Instructions for the task>
Leave out the pictures and return every entry exactly as it appears.

Exercise inputs>
□ □ □ □ □ □ □
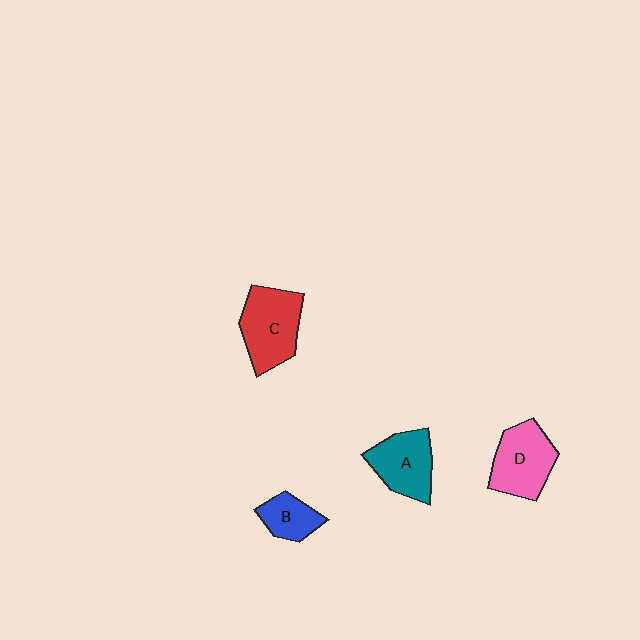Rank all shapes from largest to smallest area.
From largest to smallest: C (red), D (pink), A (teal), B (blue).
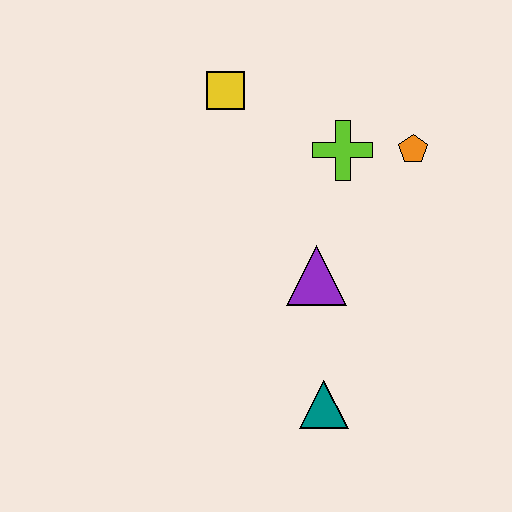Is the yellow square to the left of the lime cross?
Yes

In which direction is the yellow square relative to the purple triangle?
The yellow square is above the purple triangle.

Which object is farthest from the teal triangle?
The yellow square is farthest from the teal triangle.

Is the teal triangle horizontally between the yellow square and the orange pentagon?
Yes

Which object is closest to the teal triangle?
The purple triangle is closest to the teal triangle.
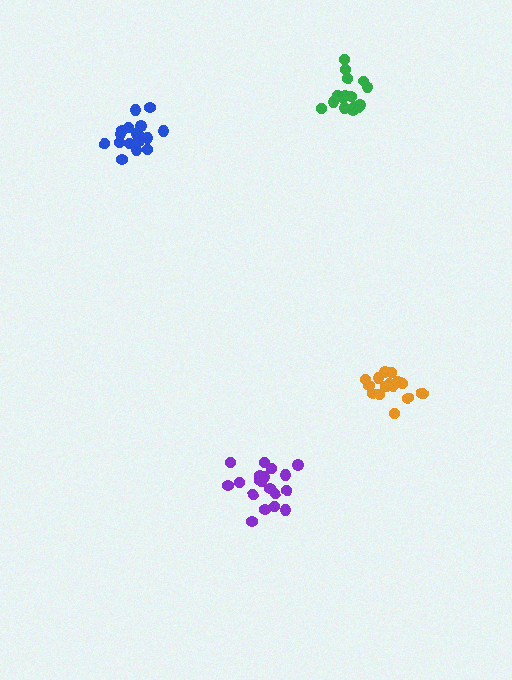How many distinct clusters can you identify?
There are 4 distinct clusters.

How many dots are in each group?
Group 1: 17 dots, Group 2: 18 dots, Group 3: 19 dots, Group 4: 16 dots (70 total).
□ □ □ □ □ □ □
Response>
Rank all shapes from largest to smallest area.
From largest to smallest: C (red), D (pink), A (teal), B (blue).
Is the yellow square to the left of the lime cross?
Yes

In which direction is the yellow square relative to the purple triangle?
The yellow square is above the purple triangle.

Which object is farthest from the teal triangle?
The yellow square is farthest from the teal triangle.

Is the teal triangle horizontally between the yellow square and the orange pentagon?
Yes

Which object is closest to the teal triangle?
The purple triangle is closest to the teal triangle.
How many distinct clusters can you identify?
There are 4 distinct clusters.

How many dots are in each group?
Group 1: 17 dots, Group 2: 18 dots, Group 3: 19 dots, Group 4: 16 dots (70 total).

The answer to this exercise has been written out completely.